=== Short exercise ===
Copy each line below exactly and leave the pictures out.

[Geometry question records]
+ + + + + + +
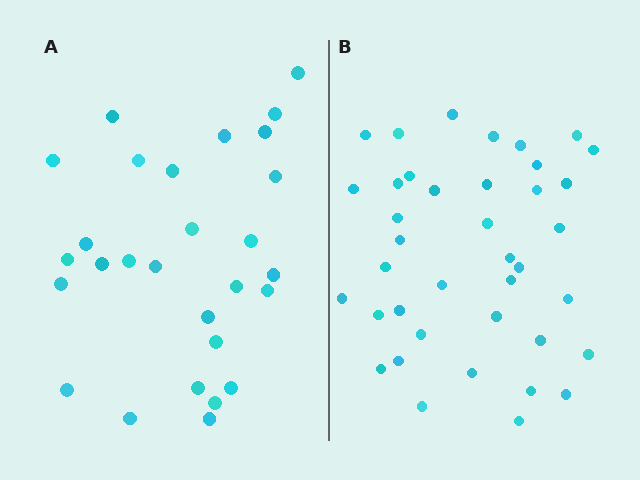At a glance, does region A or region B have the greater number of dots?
Region B (the right region) has more dots.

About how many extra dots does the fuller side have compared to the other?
Region B has roughly 12 or so more dots than region A.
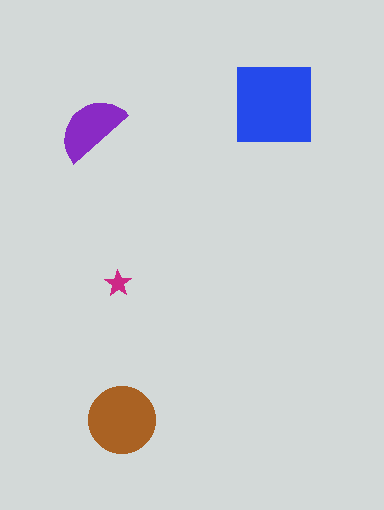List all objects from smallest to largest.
The magenta star, the purple semicircle, the brown circle, the blue square.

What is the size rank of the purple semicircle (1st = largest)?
3rd.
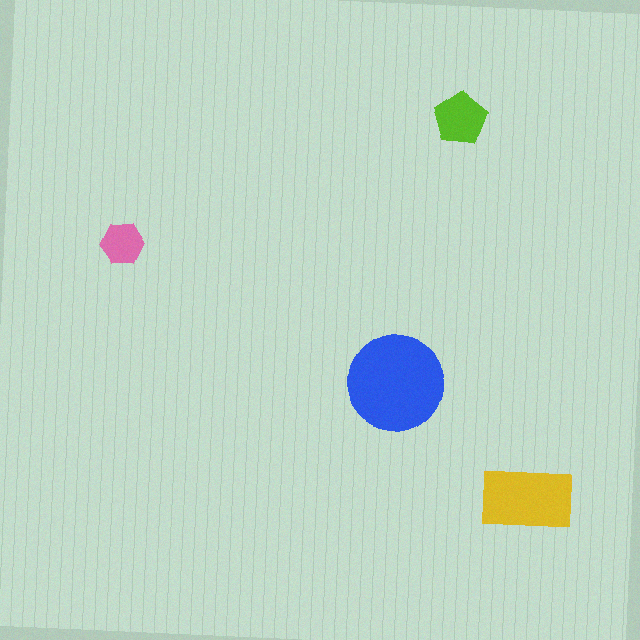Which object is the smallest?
The pink hexagon.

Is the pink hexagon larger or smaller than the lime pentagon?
Smaller.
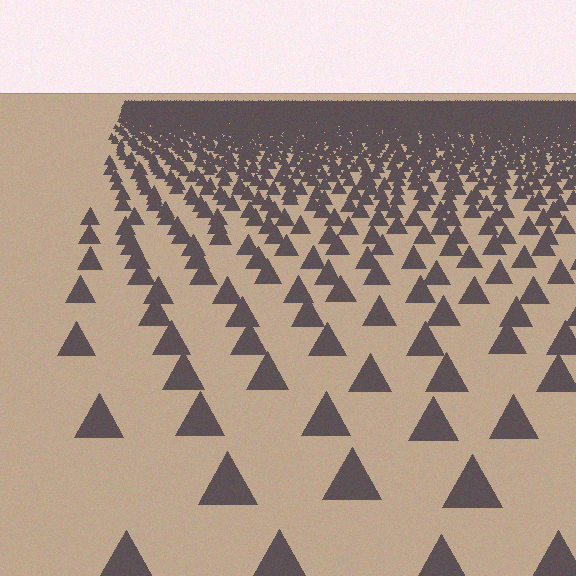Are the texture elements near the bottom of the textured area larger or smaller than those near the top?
Larger. Near the bottom, elements are closer to the viewer and appear at a bigger on-screen size.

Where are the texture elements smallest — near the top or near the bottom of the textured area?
Near the top.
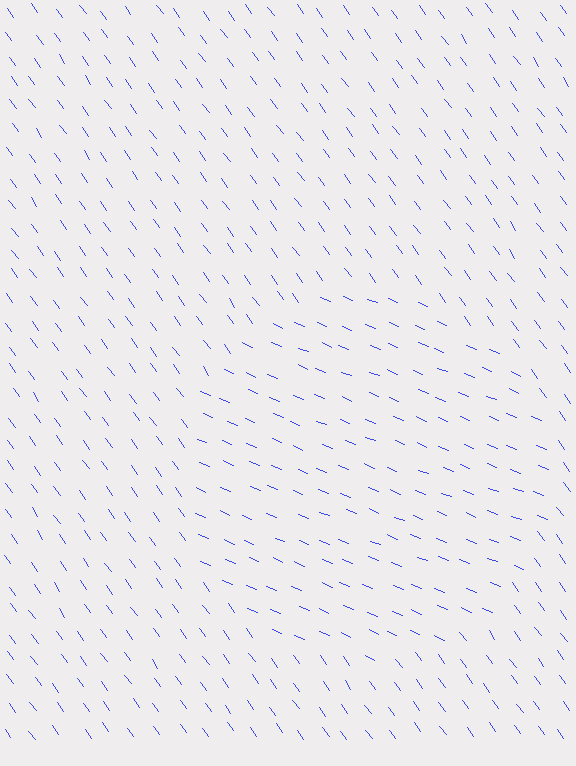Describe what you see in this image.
The image is filled with small blue line segments. A circle region in the image has lines oriented differently from the surrounding lines, creating a visible texture boundary.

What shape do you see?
I see a circle.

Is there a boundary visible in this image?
Yes, there is a texture boundary formed by a change in line orientation.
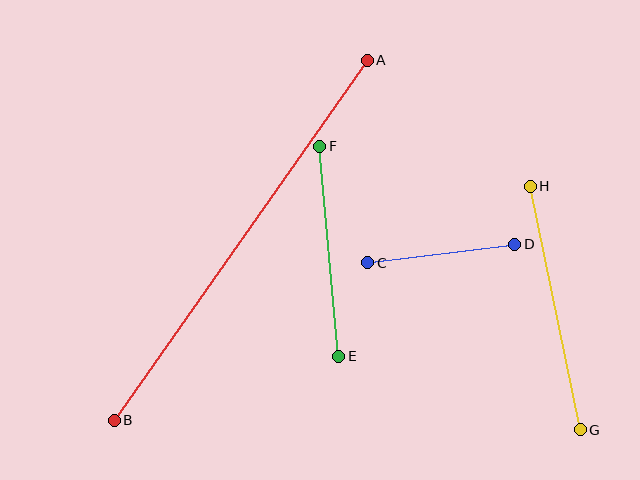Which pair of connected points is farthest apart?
Points A and B are farthest apart.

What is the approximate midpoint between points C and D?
The midpoint is at approximately (441, 254) pixels.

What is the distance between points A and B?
The distance is approximately 440 pixels.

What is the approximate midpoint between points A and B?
The midpoint is at approximately (241, 240) pixels.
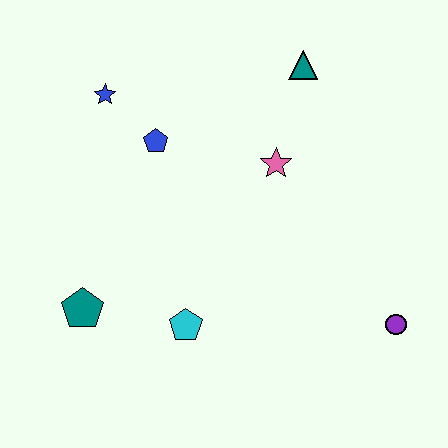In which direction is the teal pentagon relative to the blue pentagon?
The teal pentagon is below the blue pentagon.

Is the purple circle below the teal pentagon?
Yes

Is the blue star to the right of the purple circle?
No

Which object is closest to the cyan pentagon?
The teal pentagon is closest to the cyan pentagon.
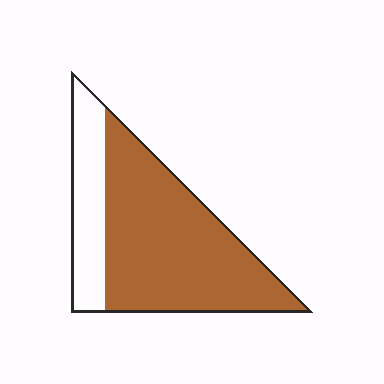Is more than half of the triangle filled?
Yes.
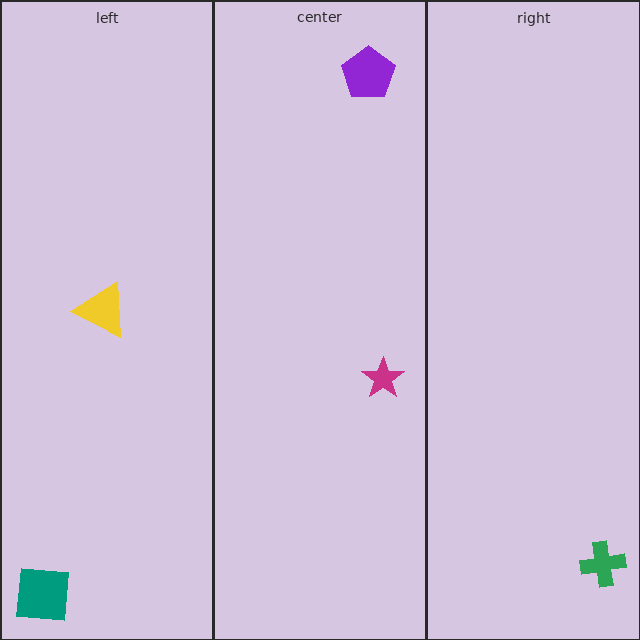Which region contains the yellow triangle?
The left region.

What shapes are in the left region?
The yellow triangle, the teal square.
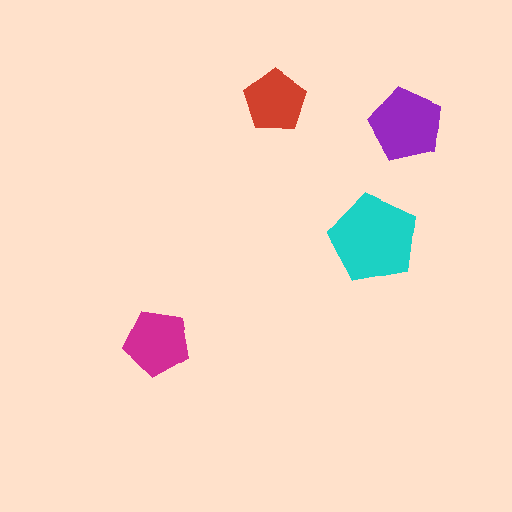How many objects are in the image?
There are 4 objects in the image.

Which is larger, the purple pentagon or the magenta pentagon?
The purple one.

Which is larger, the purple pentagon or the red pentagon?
The purple one.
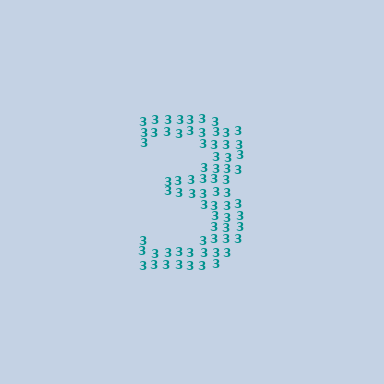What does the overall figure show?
The overall figure shows the digit 3.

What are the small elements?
The small elements are digit 3's.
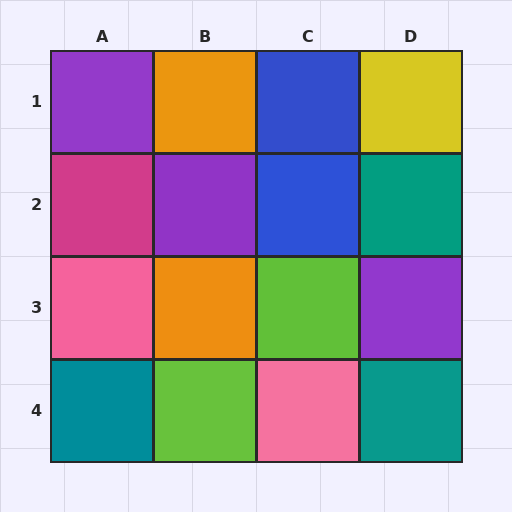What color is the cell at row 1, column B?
Orange.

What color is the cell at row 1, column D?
Yellow.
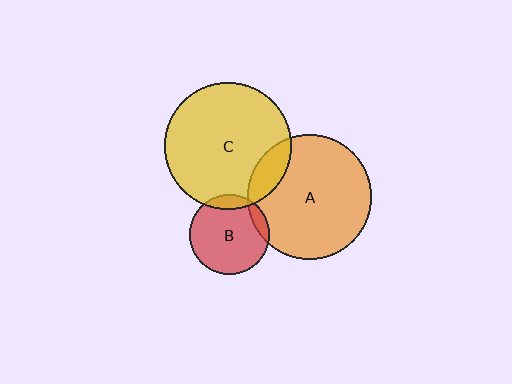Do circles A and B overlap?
Yes.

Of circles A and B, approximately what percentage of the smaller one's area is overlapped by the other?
Approximately 10%.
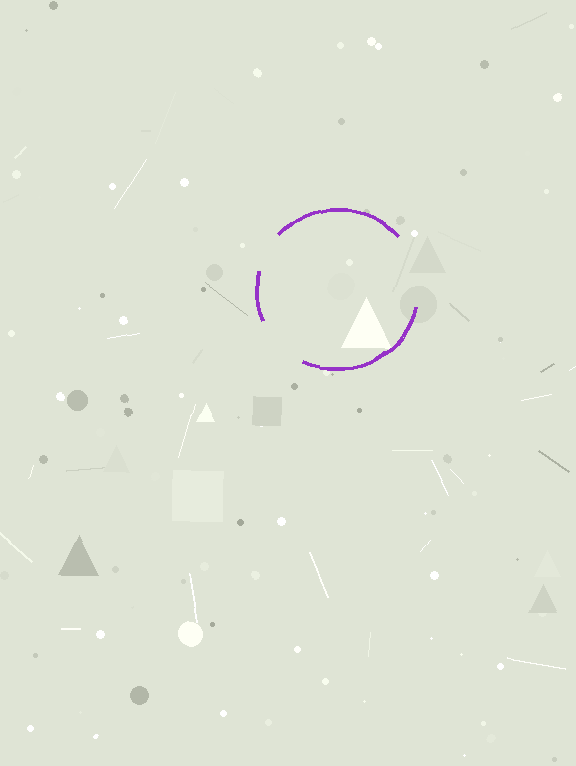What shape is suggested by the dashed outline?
The dashed outline suggests a circle.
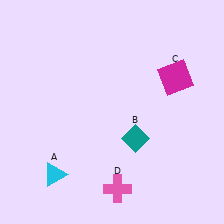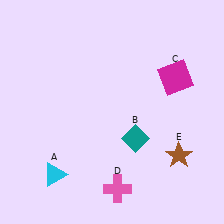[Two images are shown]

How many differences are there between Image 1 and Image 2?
There is 1 difference between the two images.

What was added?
A brown star (E) was added in Image 2.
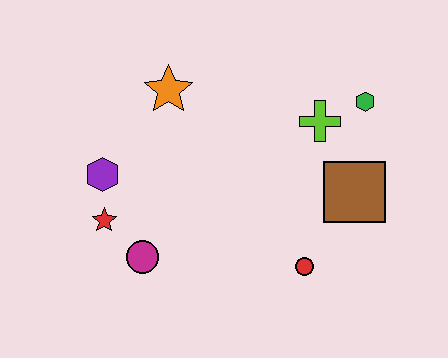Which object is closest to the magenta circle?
The red star is closest to the magenta circle.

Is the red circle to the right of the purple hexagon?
Yes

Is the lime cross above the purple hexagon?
Yes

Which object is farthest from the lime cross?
The red star is farthest from the lime cross.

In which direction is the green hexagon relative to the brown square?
The green hexagon is above the brown square.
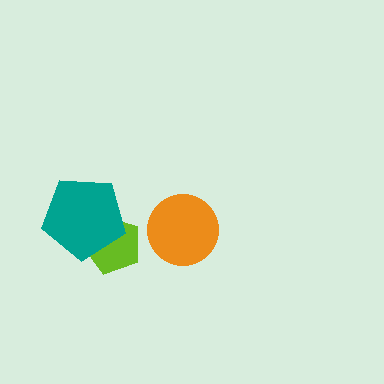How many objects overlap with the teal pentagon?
1 object overlaps with the teal pentagon.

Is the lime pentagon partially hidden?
Yes, it is partially covered by another shape.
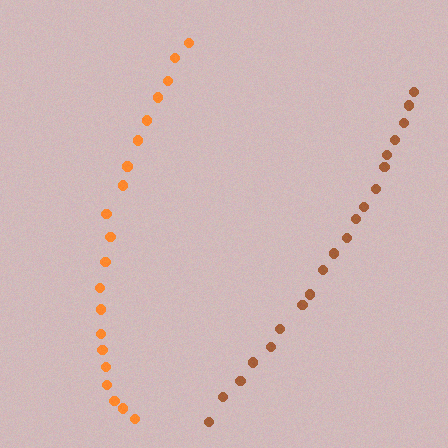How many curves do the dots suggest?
There are 2 distinct paths.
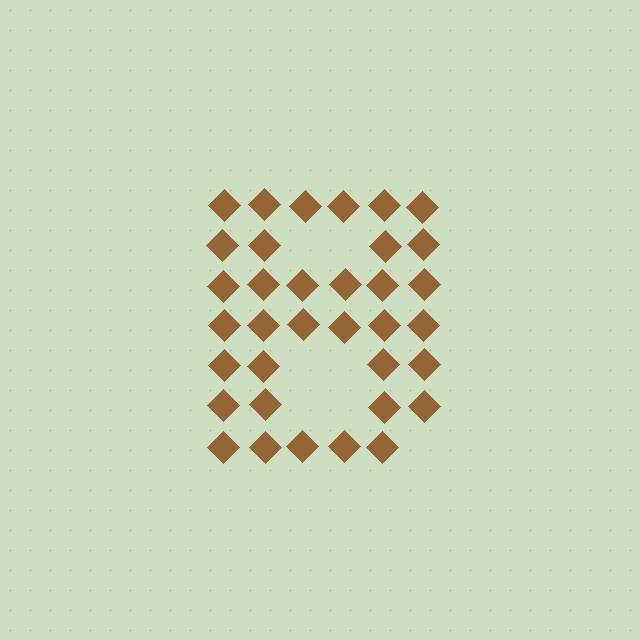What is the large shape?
The large shape is the letter B.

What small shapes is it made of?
It is made of small diamonds.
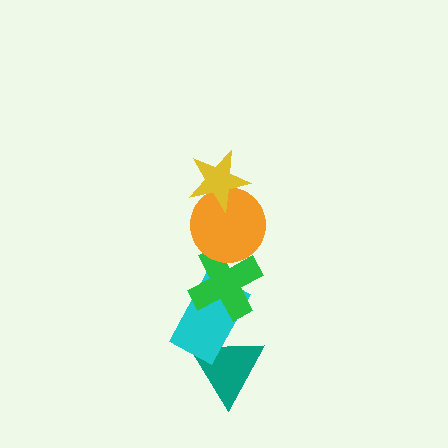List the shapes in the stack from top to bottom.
From top to bottom: the yellow star, the orange circle, the green cross, the cyan rectangle, the teal triangle.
+ + + + + + +
=== Written solution ===
At a glance, does region A or region B have the greater number of dots?
Region B (the right region) has more dots.

About how many extra dots does the fuller side have compared to the other?
Region B has roughly 12 or so more dots than region A.
List all objects from smallest to largest.
The magenta star, the purple semicircle, the brown circle, the blue square.

What is the size rank of the purple semicircle (1st = largest)?
3rd.
Which object is the smallest?
The pink hexagon.

Is the pink hexagon larger or smaller than the lime pentagon?
Smaller.
Are the texture elements near the bottom of the textured area larger or smaller than those near the top?
Larger. Near the bottom, elements are closer to the viewer and appear at a bigger on-screen size.

Where are the texture elements smallest — near the top or near the bottom of the textured area?
Near the top.
Describe what you see in this image.
The image is filled with small blue line segments. A circle region in the image has lines oriented differently from the surrounding lines, creating a visible texture boundary.

What shape do you see?
I see a circle.

Is there a boundary visible in this image?
Yes, there is a texture boundary formed by a change in line orientation.
Which pair of connected points is farthest apart?
Points A and B are farthest apart.

What is the approximate midpoint between points C and D?
The midpoint is at approximately (441, 254) pixels.

What is the distance between points A and B?
The distance is approximately 440 pixels.

What is the approximate midpoint between points A and B?
The midpoint is at approximately (241, 240) pixels.
In which direction is the teal pentagon relative to the blue pentagon?
The teal pentagon is below the blue pentagon.

Is the purple circle below the teal pentagon?
Yes

Is the blue star to the right of the purple circle?
No

Which object is closest to the cyan pentagon?
The teal pentagon is closest to the cyan pentagon.
Is more than half of the triangle filled?
Yes.
Which region contains the yellow triangle?
The left region.

What shapes are in the left region?
The yellow triangle, the teal square.
How many objects are in the image?
There are 4 objects in the image.

Which is larger, the purple pentagon or the magenta pentagon?
The purple one.

Which is larger, the purple pentagon or the red pentagon?
The purple one.
What does the overall figure show?
The overall figure shows the digit 3.

What are the small elements?
The small elements are digit 3's.
What color is the cell at row 1, column B?
Orange.

What color is the cell at row 1, column D?
Yellow.
Do circles A and B overlap?
Yes.

Of circles A and B, approximately what percentage of the smaller one's area is overlapped by the other?
Approximately 10%.
What shape is suggested by the dashed outline?
The dashed outline suggests a circle.
[Two images are shown]

How many differences are there between Image 1 and Image 2?
There is 1 difference between the two images.

What was added?
A brown star (E) was added in Image 2.
Which object is closest to the magenta circle?
The red star is closest to the magenta circle.

Is the red circle to the right of the purple hexagon?
Yes

Is the lime cross above the purple hexagon?
Yes

Which object is farthest from the lime cross?
The red star is farthest from the lime cross.

In which direction is the green hexagon relative to the brown square?
The green hexagon is above the brown square.
How many objects overlap with the teal pentagon?
1 object overlaps with the teal pentagon.

Is the lime pentagon partially hidden?
Yes, it is partially covered by another shape.
How many curves do the dots suggest?
There are 2 distinct paths.
What is the large shape?
The large shape is the letter B.

What small shapes is it made of?
It is made of small diamonds.
List the shapes in the stack from top to bottom.
From top to bottom: the yellow star, the orange circle, the green cross, the cyan rectangle, the teal triangle.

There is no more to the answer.